─── Data records ───

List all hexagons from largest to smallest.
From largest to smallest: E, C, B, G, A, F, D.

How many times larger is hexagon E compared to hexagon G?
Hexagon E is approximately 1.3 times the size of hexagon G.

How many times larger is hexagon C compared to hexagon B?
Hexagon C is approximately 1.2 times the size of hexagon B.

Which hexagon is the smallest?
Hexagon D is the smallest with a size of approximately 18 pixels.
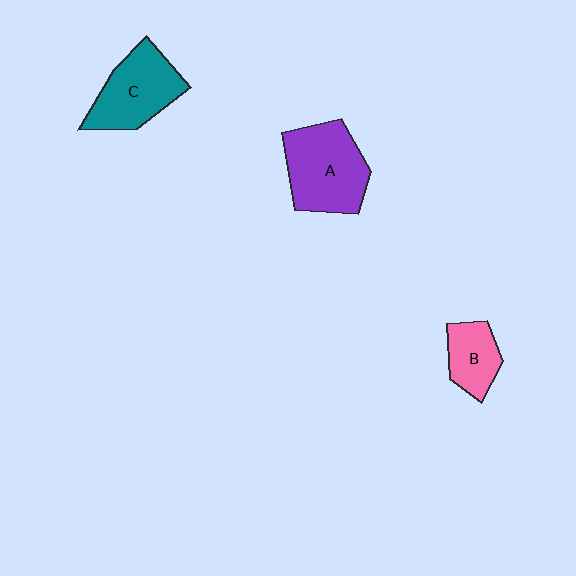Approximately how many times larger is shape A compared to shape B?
Approximately 1.9 times.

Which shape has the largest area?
Shape A (purple).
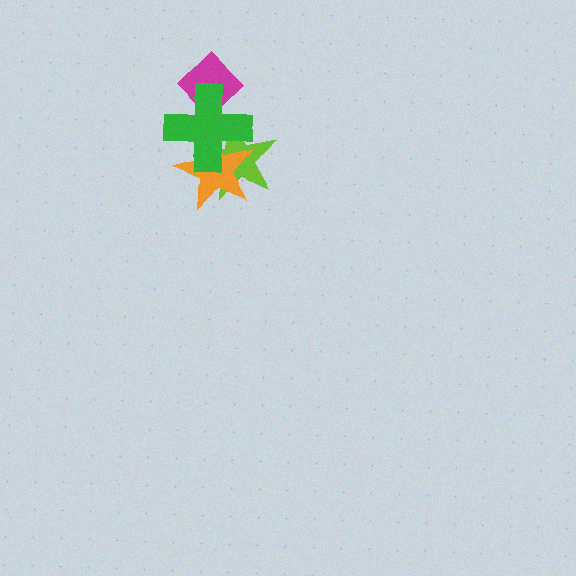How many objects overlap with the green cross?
3 objects overlap with the green cross.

───

Repeat the records above verbatim, with no pictures in the result.

◆ **Written answer**:
List all hexagons from largest to smallest.
From largest to smallest: E, C, B, G, A, F, D.

How many times larger is hexagon E compared to hexagon G?
Hexagon E is approximately 1.3 times the size of hexagon G.

How many times larger is hexagon C compared to hexagon B?
Hexagon C is approximately 1.2 times the size of hexagon B.

Which hexagon is the smallest?
Hexagon D is the smallest with a size of approximately 18 pixels.
Approximately how many times larger is shape A compared to shape B?
Approximately 1.9 times.

Which shape has the largest area?
Shape A (purple).
How many objects overlap with the green cross?
3 objects overlap with the green cross.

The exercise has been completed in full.